■ EXERCISE REQUIREMENTS ■
Quote only the lines from the line containing "What color is the cell at row 2, column A?" to the line containing "Is the cyan", with both of those lines included, please, exactly as written.
--- Start of AVAILABLE RECORDS ---
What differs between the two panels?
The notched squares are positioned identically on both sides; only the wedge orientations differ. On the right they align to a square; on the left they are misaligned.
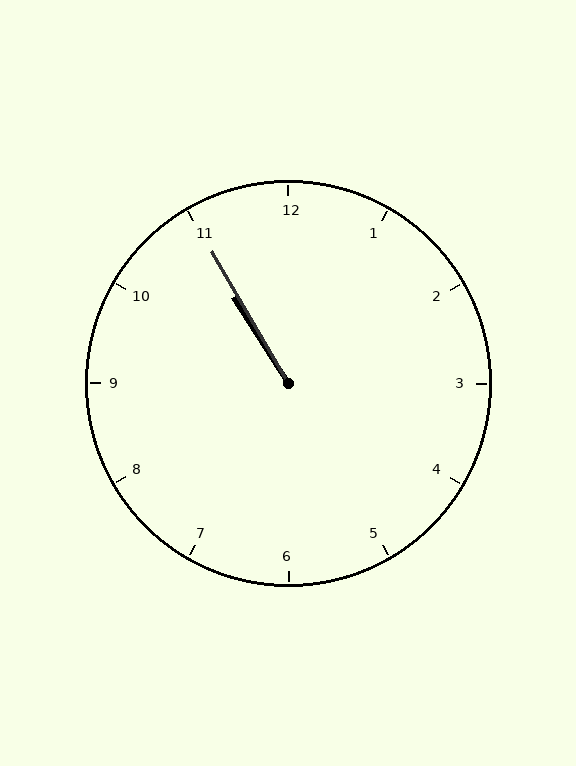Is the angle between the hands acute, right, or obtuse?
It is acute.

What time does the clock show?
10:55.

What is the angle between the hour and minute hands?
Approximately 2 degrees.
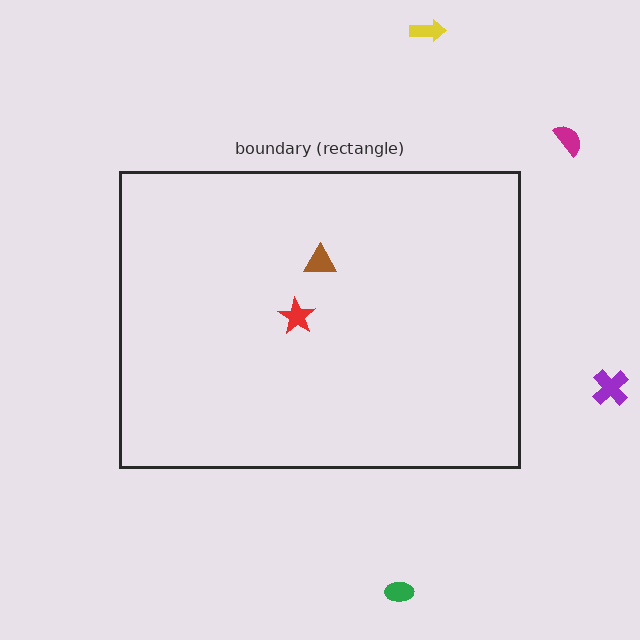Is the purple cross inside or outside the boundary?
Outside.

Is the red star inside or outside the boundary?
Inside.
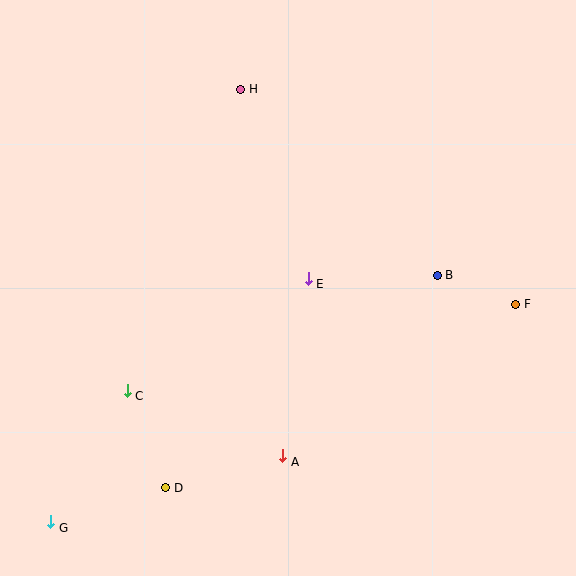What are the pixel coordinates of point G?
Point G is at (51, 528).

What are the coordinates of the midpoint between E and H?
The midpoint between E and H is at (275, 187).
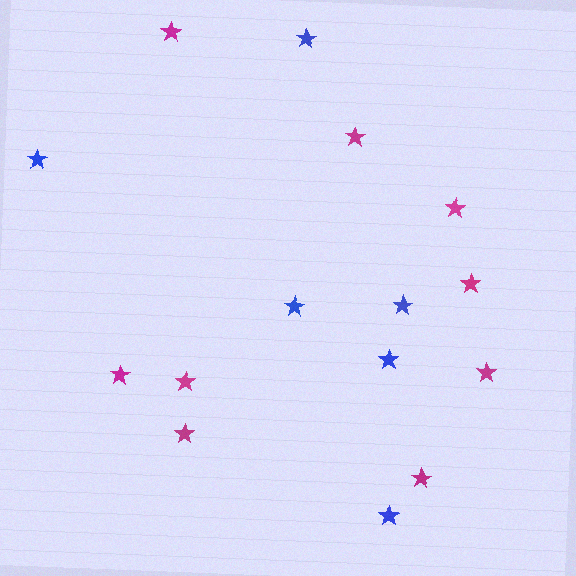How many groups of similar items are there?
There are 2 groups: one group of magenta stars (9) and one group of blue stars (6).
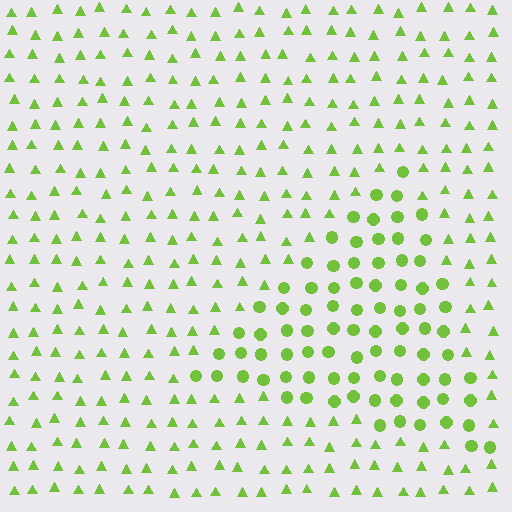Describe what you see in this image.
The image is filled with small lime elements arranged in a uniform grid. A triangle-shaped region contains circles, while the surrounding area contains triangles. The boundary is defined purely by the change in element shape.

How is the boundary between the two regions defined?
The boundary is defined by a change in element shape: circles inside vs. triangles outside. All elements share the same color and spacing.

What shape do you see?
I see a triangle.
--- End of AVAILABLE RECORDS ---
--- Start of AVAILABLE RECORDS ---
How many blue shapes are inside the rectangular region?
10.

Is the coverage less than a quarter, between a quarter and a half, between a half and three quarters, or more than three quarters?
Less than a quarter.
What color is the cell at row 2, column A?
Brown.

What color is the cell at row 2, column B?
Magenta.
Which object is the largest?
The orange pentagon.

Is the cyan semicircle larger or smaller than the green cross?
--- End of AVAILABLE RECORDS ---
■ THE RESULT ■
What color is the cell at row 2, column A?
Brown.

What color is the cell at row 2, column B?
Magenta.
Which object is the largest?
The orange pentagon.

Is the cyan semicircle larger or smaller than the green cross?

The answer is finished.